**INSTRUCTION**
Take the lines from the one containing "How many levels of nesting are there?" through the final line below and restate them exactly. Omit the pictures.

**INPUT DATA**
——————————
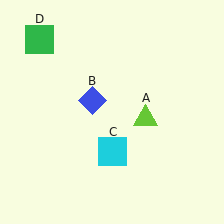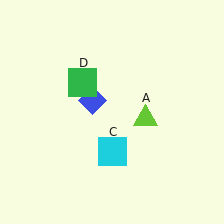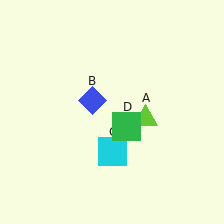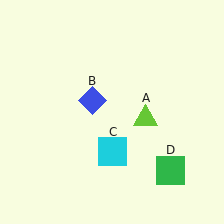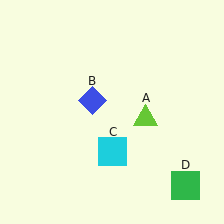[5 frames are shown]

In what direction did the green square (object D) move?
The green square (object D) moved down and to the right.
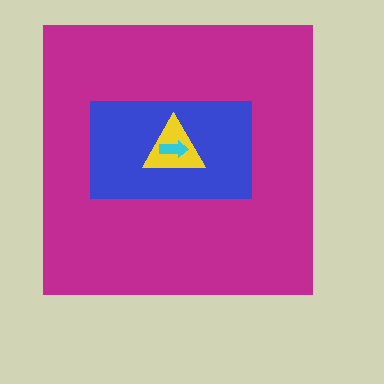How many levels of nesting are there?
4.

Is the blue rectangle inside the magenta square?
——————————
**TASK ANSWER**
How many levels of nesting are there?
4.

Is the blue rectangle inside the magenta square?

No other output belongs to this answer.